Quote every line below exactly and skip any picture.

====

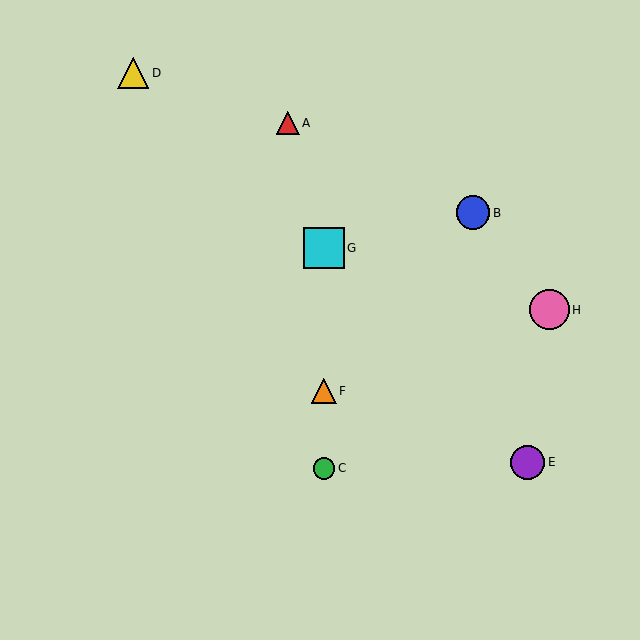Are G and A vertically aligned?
No, G is at x≈324 and A is at x≈288.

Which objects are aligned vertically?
Objects C, F, G are aligned vertically.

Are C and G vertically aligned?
Yes, both are at x≈324.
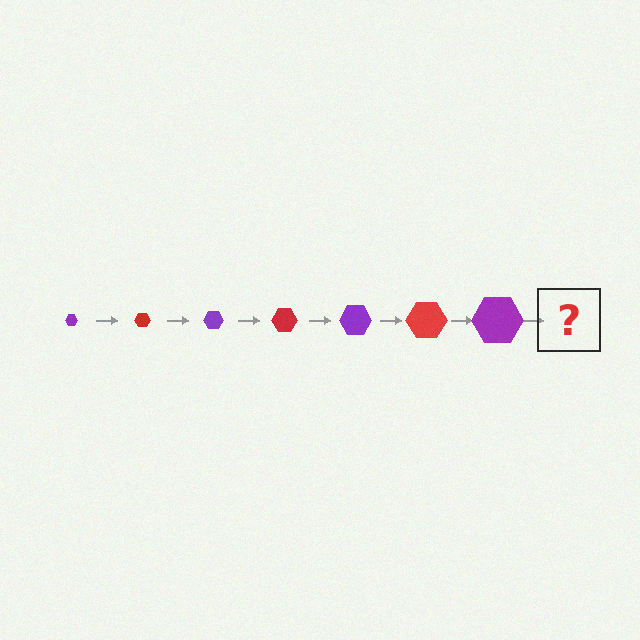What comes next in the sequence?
The next element should be a red hexagon, larger than the previous one.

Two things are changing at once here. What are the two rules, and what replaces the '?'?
The two rules are that the hexagon grows larger each step and the color cycles through purple and red. The '?' should be a red hexagon, larger than the previous one.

====

Exercise response
Are G and A vertically aligned?
No, G is at x≈324 and A is at x≈288.

Which objects are aligned vertically?
Objects C, F, G are aligned vertically.

Are C and G vertically aligned?
Yes, both are at x≈324.
What comes next in the sequence?
The next element should be a red hexagon, larger than the previous one.

Two things are changing at once here. What are the two rules, and what replaces the '?'?
The two rules are that the hexagon grows larger each step and the color cycles through purple and red. The '?' should be a red hexagon, larger than the previous one.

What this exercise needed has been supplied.